------ Input for this task ------
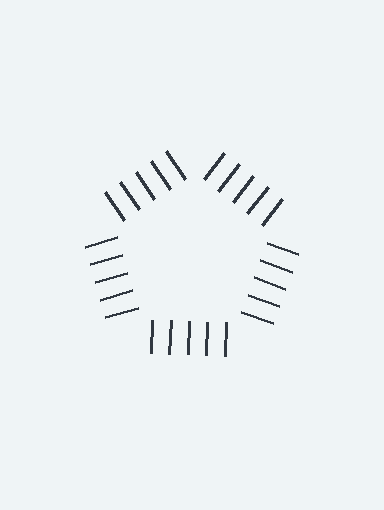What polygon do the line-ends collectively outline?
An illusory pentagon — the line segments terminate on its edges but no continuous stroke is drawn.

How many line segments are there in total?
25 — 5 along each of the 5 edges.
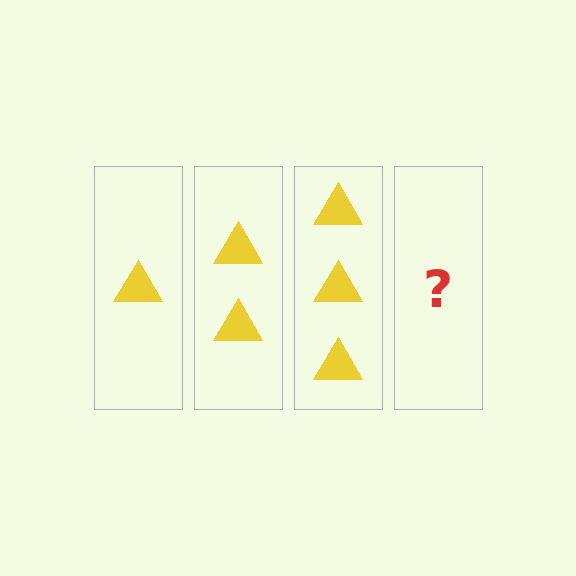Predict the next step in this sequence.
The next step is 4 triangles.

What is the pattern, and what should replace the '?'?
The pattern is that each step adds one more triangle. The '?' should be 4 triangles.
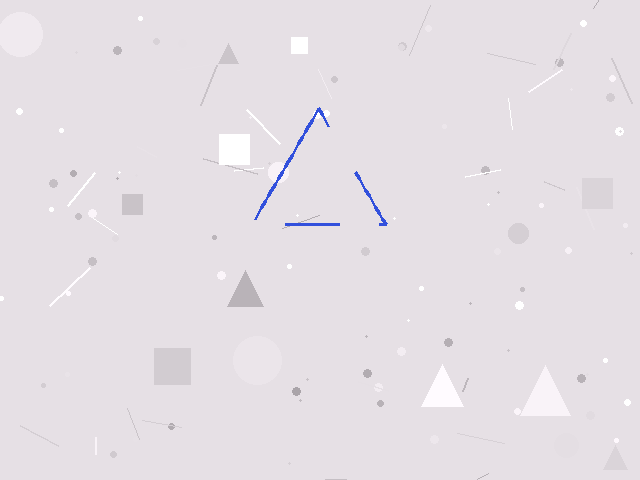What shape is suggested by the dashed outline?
------
------ Input for this task ------
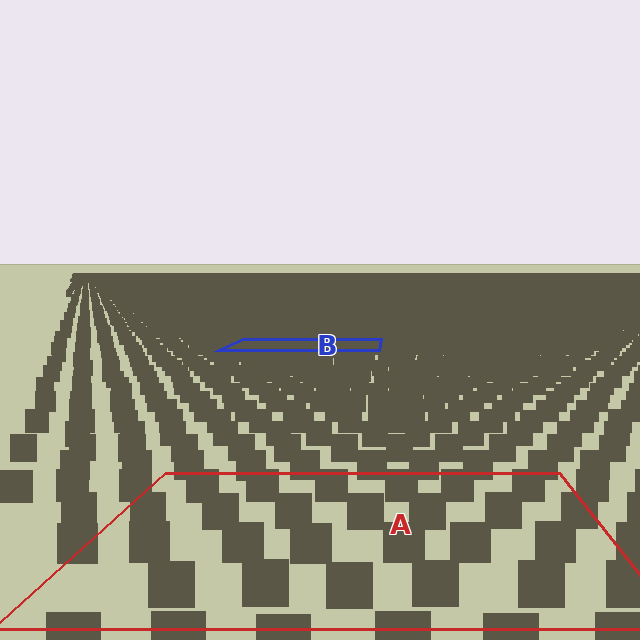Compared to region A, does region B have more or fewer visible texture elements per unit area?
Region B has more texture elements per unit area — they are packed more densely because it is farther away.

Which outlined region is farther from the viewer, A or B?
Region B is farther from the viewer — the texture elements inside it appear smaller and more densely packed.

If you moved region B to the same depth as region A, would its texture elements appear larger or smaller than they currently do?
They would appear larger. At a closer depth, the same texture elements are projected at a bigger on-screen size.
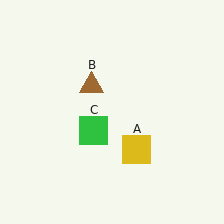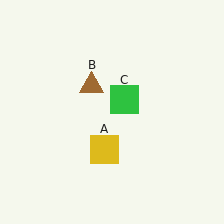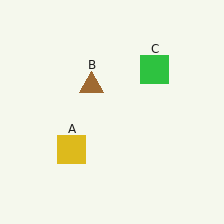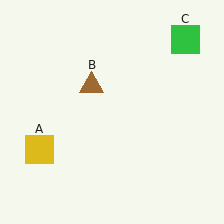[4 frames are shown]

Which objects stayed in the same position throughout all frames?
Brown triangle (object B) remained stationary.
------
------ Input for this task ------
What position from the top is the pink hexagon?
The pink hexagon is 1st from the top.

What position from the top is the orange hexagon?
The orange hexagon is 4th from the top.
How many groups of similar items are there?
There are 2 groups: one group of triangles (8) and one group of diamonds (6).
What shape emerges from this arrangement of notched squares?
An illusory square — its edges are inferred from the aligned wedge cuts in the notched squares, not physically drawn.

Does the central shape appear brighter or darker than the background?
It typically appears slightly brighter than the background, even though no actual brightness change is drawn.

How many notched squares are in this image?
------
» **What is being asked**
Repeat exactly the stretch of lines that opens with the line containing "What polygon do" and closes with the line containing "What shape is". Leave the pictures out, and add nothing.

» **Response to this task**
What polygon do the line-ends collectively outline?
An illusory pentagon — the line segments terminate on its edges but no continuous stroke is drawn.

How many line segments are there in total?
25 — 5 along each of the 5 edges.
Predict the next step in this sequence.
The next step is 4 triangles.

What is the pattern, and what should replace the '?'?
The pattern is that each step adds one more triangle. The '?' should be 4 triangles.
What shape is suggested by the dashed outline?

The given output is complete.